Task goal:
Reproduce exactly the lines from the one containing "How many pink" down to the one containing "Describe what you see in this image.", including both of those lines, and nothing else.

Records about rendered figures:
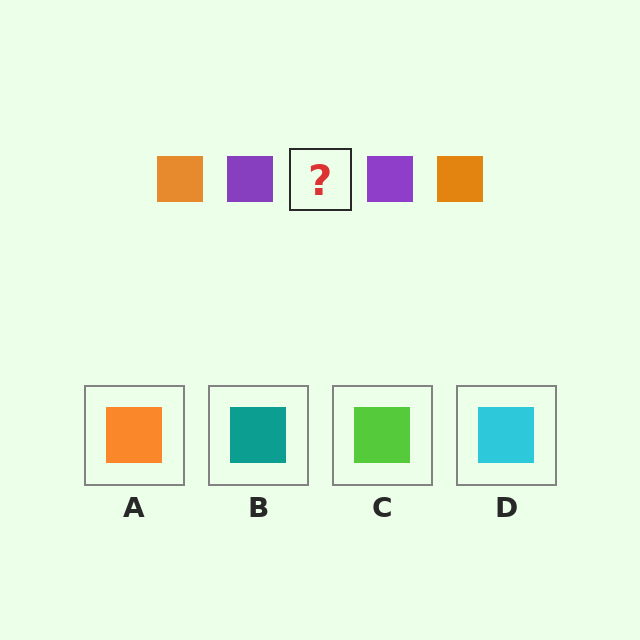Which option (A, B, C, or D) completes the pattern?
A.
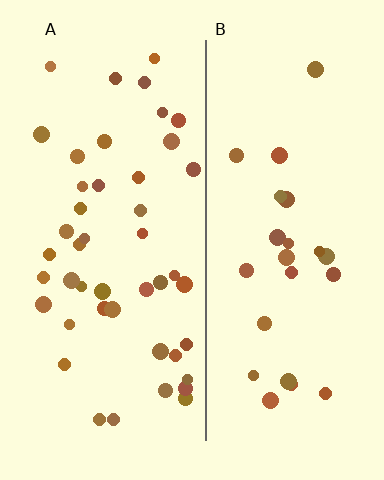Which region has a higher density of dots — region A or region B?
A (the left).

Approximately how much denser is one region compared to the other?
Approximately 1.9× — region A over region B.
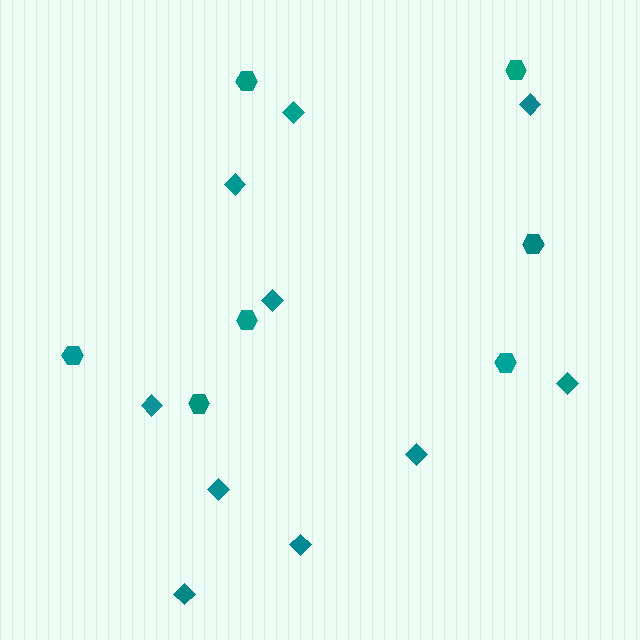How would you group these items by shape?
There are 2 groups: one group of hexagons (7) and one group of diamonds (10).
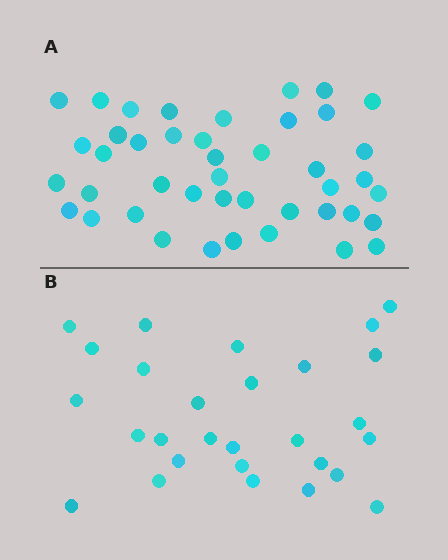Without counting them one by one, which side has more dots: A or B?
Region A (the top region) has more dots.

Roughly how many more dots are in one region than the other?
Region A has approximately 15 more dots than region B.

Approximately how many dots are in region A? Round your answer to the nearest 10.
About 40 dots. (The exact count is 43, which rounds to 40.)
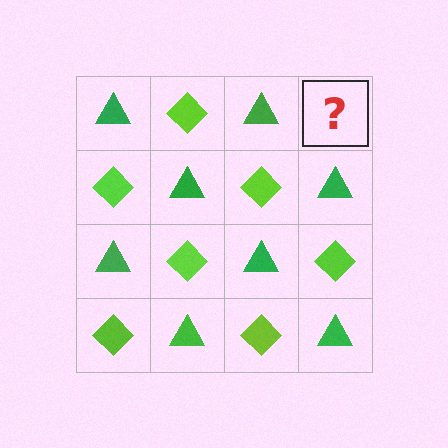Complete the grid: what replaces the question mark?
* * *
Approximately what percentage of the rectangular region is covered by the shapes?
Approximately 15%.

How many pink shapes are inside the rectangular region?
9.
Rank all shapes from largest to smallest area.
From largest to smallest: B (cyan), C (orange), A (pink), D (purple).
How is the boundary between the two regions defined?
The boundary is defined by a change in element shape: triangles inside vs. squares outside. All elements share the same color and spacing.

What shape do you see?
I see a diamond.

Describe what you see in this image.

Correct result:
How many pink shapes are inside the rectangular region?
9.
Rank all shapes from largest to smallest area.
From largest to smallest: B (cyan), C (orange), A (pink), D (purple).
How is the boundary between the two regions defined?
The boundary is defined by a change in element shape: triangles inside vs. squares outside. All elements share the same color and spacing.

What shape do you see?
I see a diamond.

Describe what you see in this image.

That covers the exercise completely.